● Short exercise:
Transcribe every line exactly. Leave the pictures behind.
#### Exercise materials
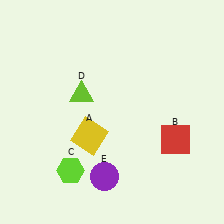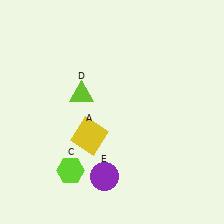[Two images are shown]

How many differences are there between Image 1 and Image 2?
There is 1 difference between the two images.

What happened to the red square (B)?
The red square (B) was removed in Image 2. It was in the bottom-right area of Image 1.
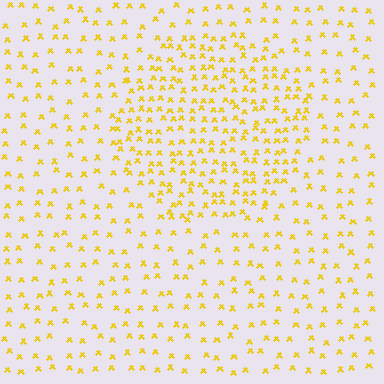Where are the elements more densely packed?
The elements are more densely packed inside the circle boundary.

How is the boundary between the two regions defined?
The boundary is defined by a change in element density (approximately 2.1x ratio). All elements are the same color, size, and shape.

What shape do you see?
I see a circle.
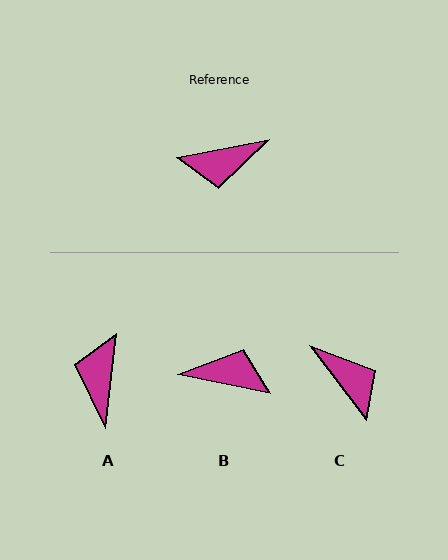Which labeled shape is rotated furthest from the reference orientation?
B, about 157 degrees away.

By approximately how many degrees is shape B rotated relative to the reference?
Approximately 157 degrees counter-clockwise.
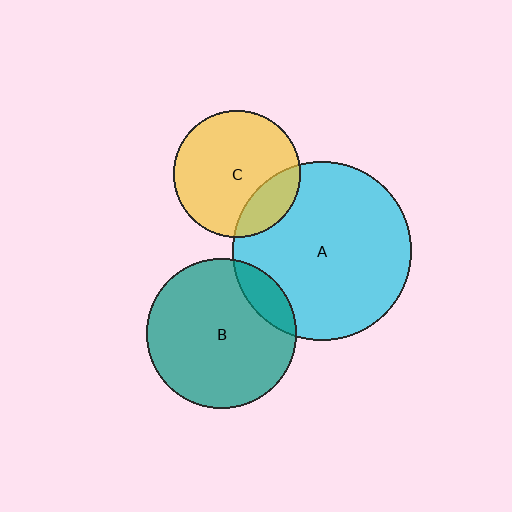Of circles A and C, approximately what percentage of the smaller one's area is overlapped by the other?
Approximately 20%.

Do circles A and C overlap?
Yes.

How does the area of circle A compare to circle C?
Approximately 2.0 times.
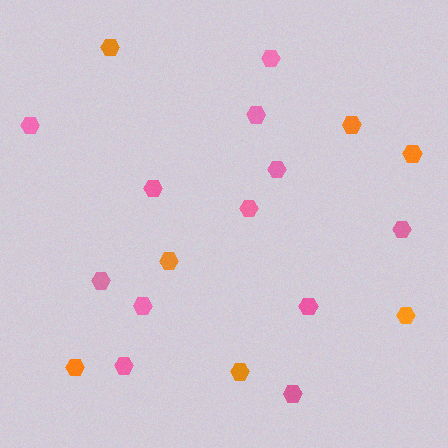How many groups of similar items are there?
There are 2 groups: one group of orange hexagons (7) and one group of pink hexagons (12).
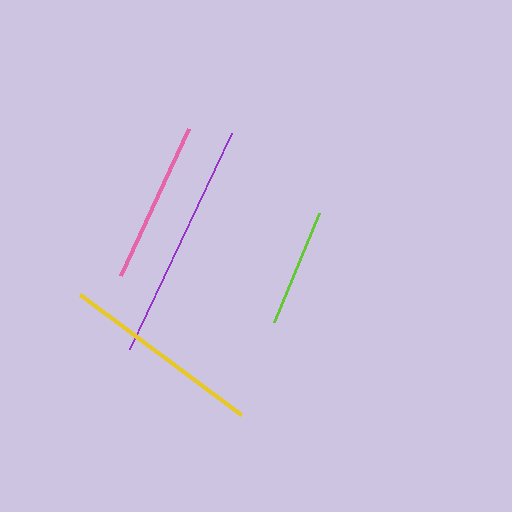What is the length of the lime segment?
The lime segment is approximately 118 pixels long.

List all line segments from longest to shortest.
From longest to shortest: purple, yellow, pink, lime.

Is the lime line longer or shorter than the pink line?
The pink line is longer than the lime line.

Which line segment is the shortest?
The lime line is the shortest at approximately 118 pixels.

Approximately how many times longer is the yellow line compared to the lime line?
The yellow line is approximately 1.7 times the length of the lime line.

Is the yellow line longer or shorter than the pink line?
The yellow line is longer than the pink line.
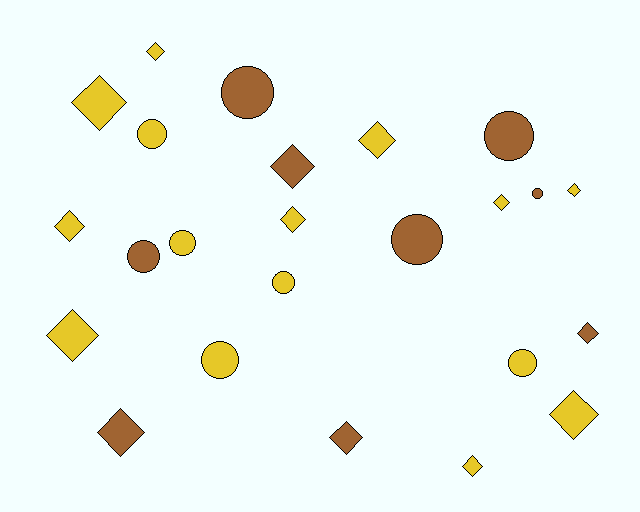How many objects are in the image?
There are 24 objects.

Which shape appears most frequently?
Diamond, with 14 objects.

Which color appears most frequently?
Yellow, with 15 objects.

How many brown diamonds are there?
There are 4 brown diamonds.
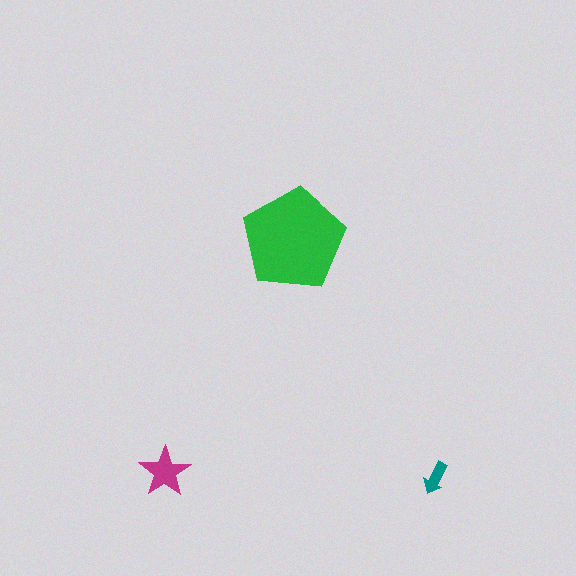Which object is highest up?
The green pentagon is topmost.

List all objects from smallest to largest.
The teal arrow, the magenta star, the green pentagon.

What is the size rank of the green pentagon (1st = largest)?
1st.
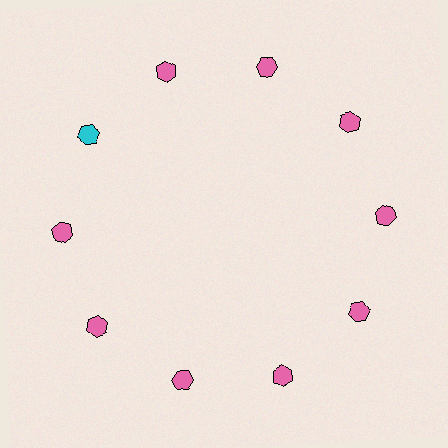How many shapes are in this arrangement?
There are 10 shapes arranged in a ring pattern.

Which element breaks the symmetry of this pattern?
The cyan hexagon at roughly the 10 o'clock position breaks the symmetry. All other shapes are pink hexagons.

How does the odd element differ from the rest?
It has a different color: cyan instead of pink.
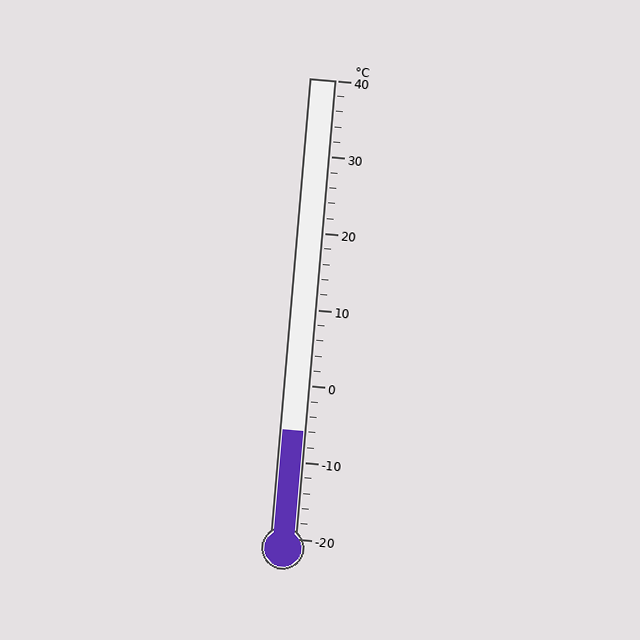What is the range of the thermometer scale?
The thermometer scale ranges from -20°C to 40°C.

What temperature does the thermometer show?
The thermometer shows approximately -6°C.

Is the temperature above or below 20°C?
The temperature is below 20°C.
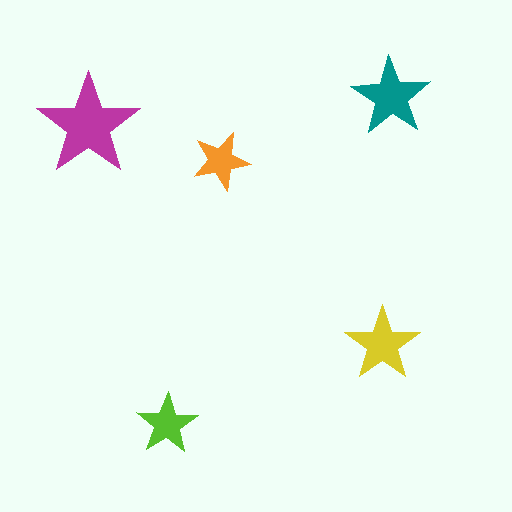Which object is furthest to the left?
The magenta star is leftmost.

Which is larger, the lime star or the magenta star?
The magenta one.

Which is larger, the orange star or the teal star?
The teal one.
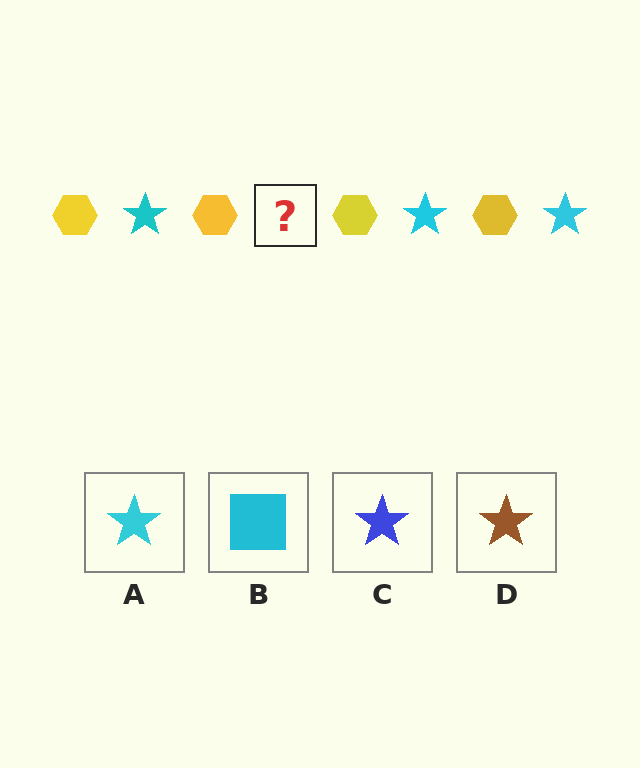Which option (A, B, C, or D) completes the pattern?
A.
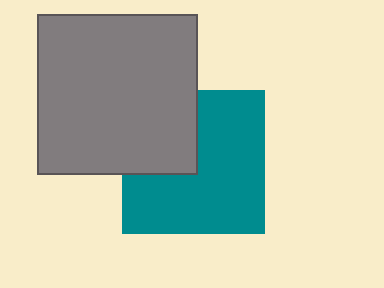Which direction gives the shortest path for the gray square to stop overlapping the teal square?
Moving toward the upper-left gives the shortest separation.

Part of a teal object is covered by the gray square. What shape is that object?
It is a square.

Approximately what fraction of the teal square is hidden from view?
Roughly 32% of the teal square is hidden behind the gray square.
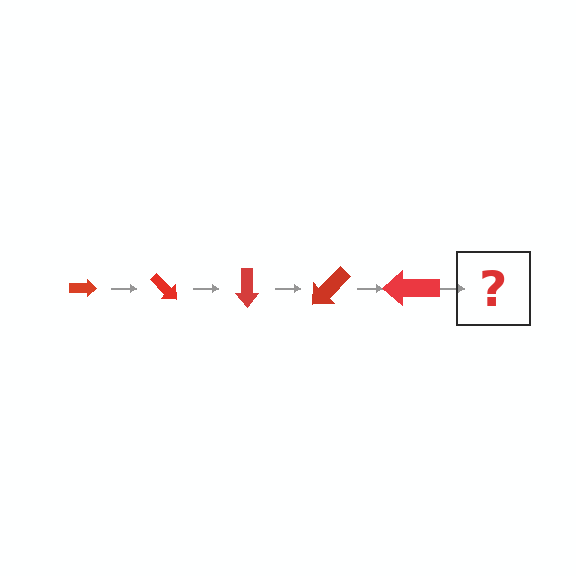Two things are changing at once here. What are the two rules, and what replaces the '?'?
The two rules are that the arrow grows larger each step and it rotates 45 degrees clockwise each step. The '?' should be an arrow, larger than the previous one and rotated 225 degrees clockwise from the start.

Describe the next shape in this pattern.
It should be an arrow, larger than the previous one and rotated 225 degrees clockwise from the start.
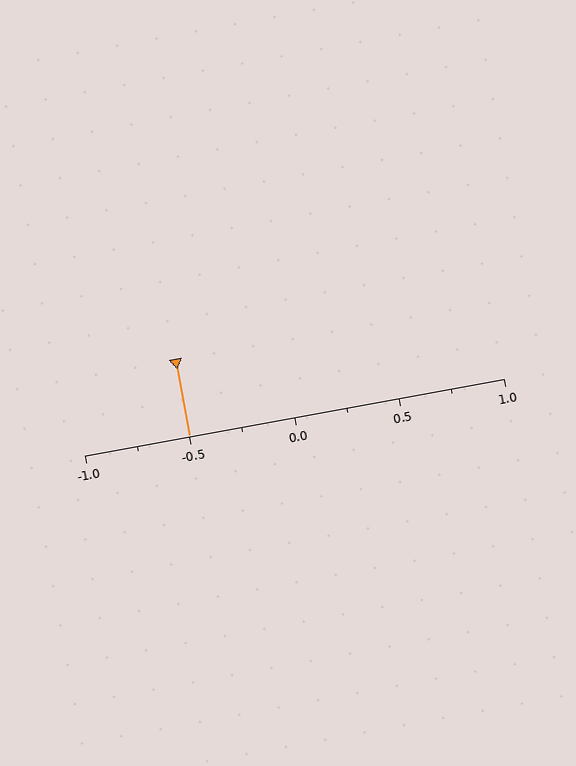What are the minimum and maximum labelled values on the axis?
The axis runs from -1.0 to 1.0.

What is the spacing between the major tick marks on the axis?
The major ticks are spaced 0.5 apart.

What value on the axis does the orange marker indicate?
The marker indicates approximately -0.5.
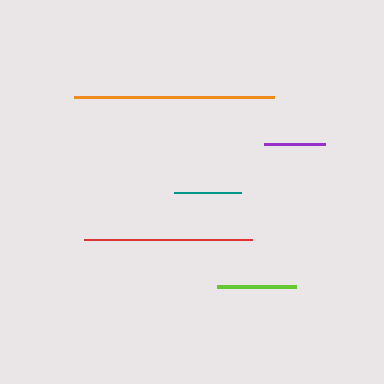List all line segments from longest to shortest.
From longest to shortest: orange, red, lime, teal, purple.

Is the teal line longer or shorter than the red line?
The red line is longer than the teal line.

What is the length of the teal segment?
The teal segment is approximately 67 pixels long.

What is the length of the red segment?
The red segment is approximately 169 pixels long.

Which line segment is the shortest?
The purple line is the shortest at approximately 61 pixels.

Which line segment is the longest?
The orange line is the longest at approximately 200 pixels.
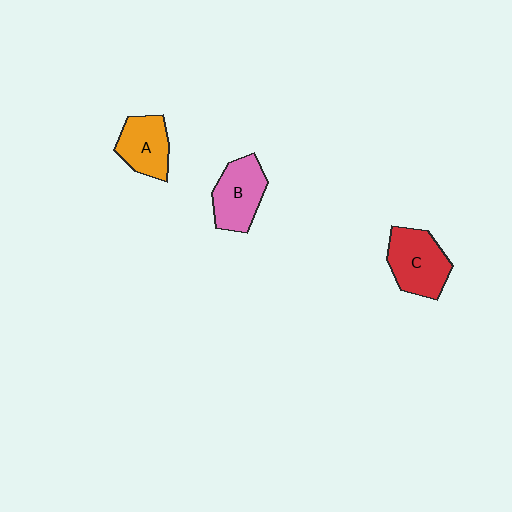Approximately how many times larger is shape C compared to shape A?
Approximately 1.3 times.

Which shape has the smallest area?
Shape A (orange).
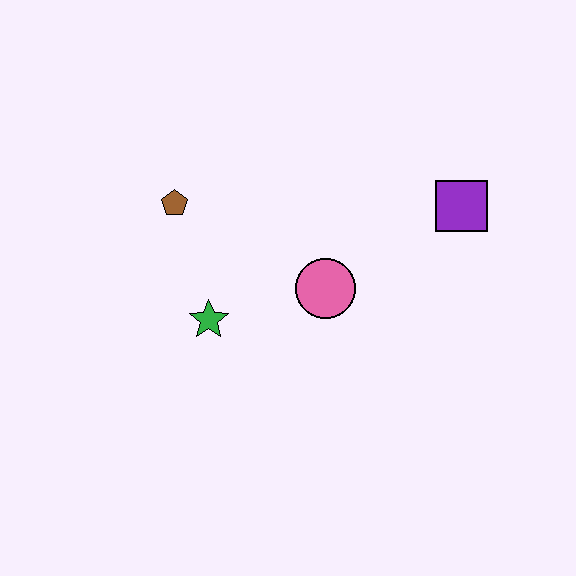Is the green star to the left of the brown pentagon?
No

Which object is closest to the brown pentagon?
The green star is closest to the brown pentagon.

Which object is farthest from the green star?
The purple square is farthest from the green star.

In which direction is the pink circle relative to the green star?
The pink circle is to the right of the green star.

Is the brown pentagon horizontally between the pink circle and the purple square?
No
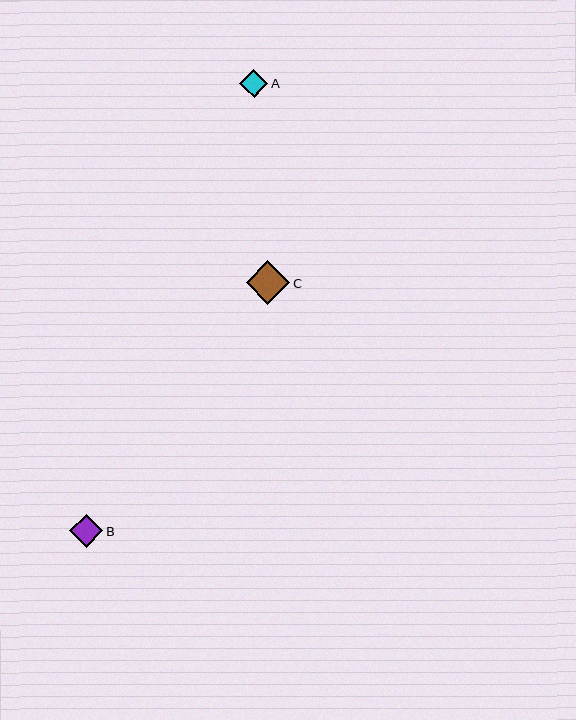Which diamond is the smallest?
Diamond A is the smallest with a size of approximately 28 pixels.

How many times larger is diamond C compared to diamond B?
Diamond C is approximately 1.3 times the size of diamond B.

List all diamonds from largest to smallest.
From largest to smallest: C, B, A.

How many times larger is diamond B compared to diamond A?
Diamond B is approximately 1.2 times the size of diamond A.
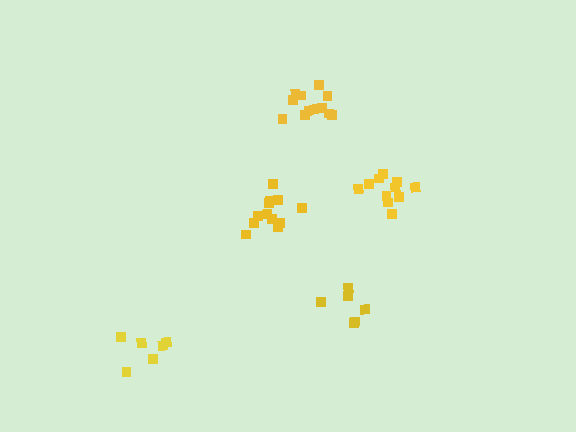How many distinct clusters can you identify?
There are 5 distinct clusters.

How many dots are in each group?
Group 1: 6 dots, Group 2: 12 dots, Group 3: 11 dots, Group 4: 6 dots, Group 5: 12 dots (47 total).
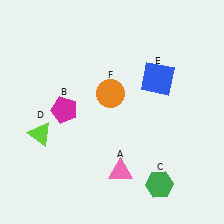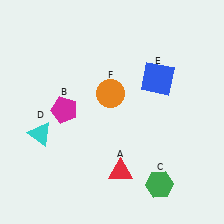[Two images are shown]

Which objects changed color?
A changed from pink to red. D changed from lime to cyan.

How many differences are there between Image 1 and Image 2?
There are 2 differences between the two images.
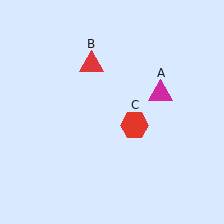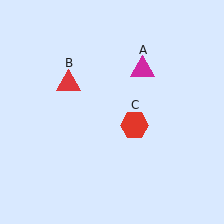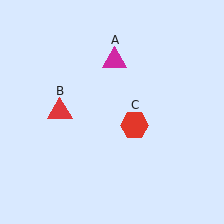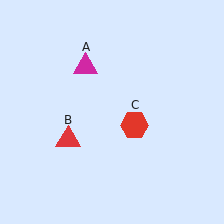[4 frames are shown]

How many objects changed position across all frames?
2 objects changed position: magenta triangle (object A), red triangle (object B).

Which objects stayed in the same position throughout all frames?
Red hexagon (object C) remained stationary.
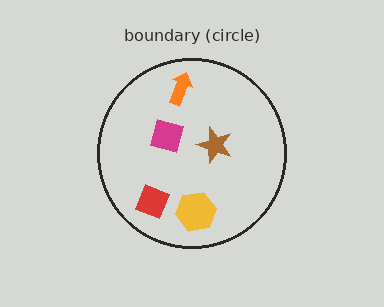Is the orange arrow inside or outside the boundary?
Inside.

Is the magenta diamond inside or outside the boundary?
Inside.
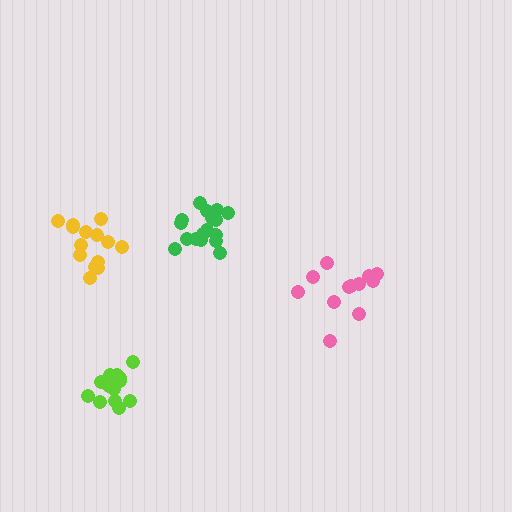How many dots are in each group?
########
● Exercise response:
[Two images are shown]

How many differences are there between Image 1 and Image 2?
There is 1 difference between the two images.

What happened to the red square (B)?
The red square (B) was removed in Image 2. It was in the bottom-right area of Image 1.
Where are the elements more densely packed?
The elements are more densely packed inside the circle boundary.

How is the boundary between the two regions defined?
The boundary is defined by a change in element density (approximately 2.1x ratio). All elements are the same color, size, and shape.

What shape do you see?
I see a circle.
Which labeled shape is rotated furthest from the reference orientation?
B, about 157 degrees away.

By approximately how many degrees is shape B rotated relative to the reference?
Approximately 157 degrees counter-clockwise.
Of circles A and C, approximately what percentage of the smaller one's area is overlapped by the other?
Approximately 20%.

Do circles A and C overlap?
Yes.

How does the area of circle A compare to circle C?
Approximately 2.0 times.
How many groups of similar items are there?
There are 2 groups: one group of orange hexagons (7) and one group of pink hexagons (12).
What is the length of the lime segment?
The lime segment is approximately 118 pixels long.

List all line segments from longest to shortest.
From longest to shortest: purple, yellow, pink, lime.

Is the lime line longer or shorter than the pink line?
The pink line is longer than the lime line.

Which line segment is the shortest?
The lime line is the shortest at approximately 118 pixels.

Approximately how many times longer is the yellow line compared to the lime line?
The yellow line is approximately 1.7 times the length of the lime line.

Is the yellow line longer or shorter than the pink line?
The yellow line is longer than the pink line.
How many objects are in the image?
There are 24 objects.

Which shape appears most frequently?
Diamond, with 14 objects.

Which color appears most frequently?
Yellow, with 15 objects.

How many brown diamonds are there?
There are 4 brown diamonds.
Which object is highest up?
The green pentagon is topmost.

List all objects from smallest to largest.
The teal arrow, the magenta star, the green pentagon.

What is the size rank of the green pentagon (1st = largest)?
1st.
How many shapes are in this arrangement?
There are 10 shapes arranged in a ring pattern.

Which element breaks the symmetry of this pattern?
The cyan hexagon at roughly the 10 o'clock position breaks the symmetry. All other shapes are pink hexagons.

How does the odd element differ from the rest?
It has a different color: cyan instead of pink.
What is the range of the thermometer scale?
The thermometer scale ranges from -20°C to 40°C.

What temperature does the thermometer show?
The thermometer shows approximately -6°C.

Is the temperature above or below 20°C?
The temperature is below 20°C.
Which object is furthest to the left?
The magenta star is leftmost.

Which is larger, the lime star or the magenta star?
The magenta one.

Which is larger, the orange star or the teal star?
The teal one.
Which option (A, B, C, or D) completes the pattern?
A.
Which direction gives the shortest path for the gray square to stop overlapping the teal square?
Moving toward the upper-left gives the shortest separation.

Part of a teal object is covered by the gray square. What shape is that object?
It is a square.

Approximately what fraction of the teal square is hidden from view?
Roughly 32% of the teal square is hidden behind the gray square.
Two things are changing at once here. What are the two rules, and what replaces the '?'?
The two rules are that the arrow grows larger each step and it rotates 45 degrees clockwise each step. The '?' should be an arrow, larger than the previous one and rotated 225 degrees clockwise from the start.

Describe the next shape in this pattern.
It should be an arrow, larger than the previous one and rotated 225 degrees clockwise from the start.
What are the minimum and maximum labelled values on the axis?
The axis runs from -1.0 to 1.0.

What is the spacing between the major tick marks on the axis?
The major ticks are spaced 0.5 apart.

What value on the axis does the orange marker indicate?
The marker indicates approximately -0.5.
List all line segments from longest to shortest.
From longest to shortest: orange, red, lime, teal, purple.

Is the teal line longer or shorter than the red line?
The red line is longer than the teal line.

What is the length of the teal segment?
The teal segment is approximately 67 pixels long.

What is the length of the red segment?
The red segment is approximately 169 pixels long.

Which line segment is the shortest?
The purple line is the shortest at approximately 61 pixels.

Which line segment is the longest?
The orange line is the longest at approximately 200 pixels.
Approximately how many times larger is shape C compared to shape A?
Approximately 1.3 times.

Which shape has the smallest area?
Shape A (orange).
Is the green star to the left of the brown pentagon?
No

Which object is closest to the brown pentagon?
The green star is closest to the brown pentagon.

Which object is farthest from the green star?
The purple square is farthest from the green star.

In which direction is the pink circle relative to the green star?
The pink circle is to the right of the green star.

Is the brown pentagon horizontally between the pink circle and the purple square?
No
Which diamond is the smallest?
Diamond A is the smallest with a size of approximately 28 pixels.

How many times larger is diamond C compared to diamond B?
Diamond C is approximately 1.3 times the size of diamond B.

List all diamonds from largest to smallest.
From largest to smallest: C, B, A.

How many times larger is diamond B compared to diamond A?
Diamond B is approximately 1.2 times the size of diamond A.
How many distinct clusters can you identify?
There are 5 distinct clusters.

How many dots are in each group?
Group 1: 6 dots, Group 2: 12 dots, Group 3: 11 dots, Group 4: 6 dots, Group 5: 12 dots (47 total).
[Two images are shown]

Which objects changed color?
A changed from pink to red. D changed from lime to cyan.

How many differences are there between Image 1 and Image 2?
There are 2 differences between the two images.
[4 frames are shown]

How many objects changed position across all frames?
2 objects changed position: magenta triangle (object A), red triangle (object B).

Which objects stayed in the same position throughout all frames?
Red hexagon (object C) remained stationary.
Is the orange arrow inside or outside the boundary?
Inside.

Is the magenta diamond inside or outside the boundary?
Inside.
How many dots are in each group?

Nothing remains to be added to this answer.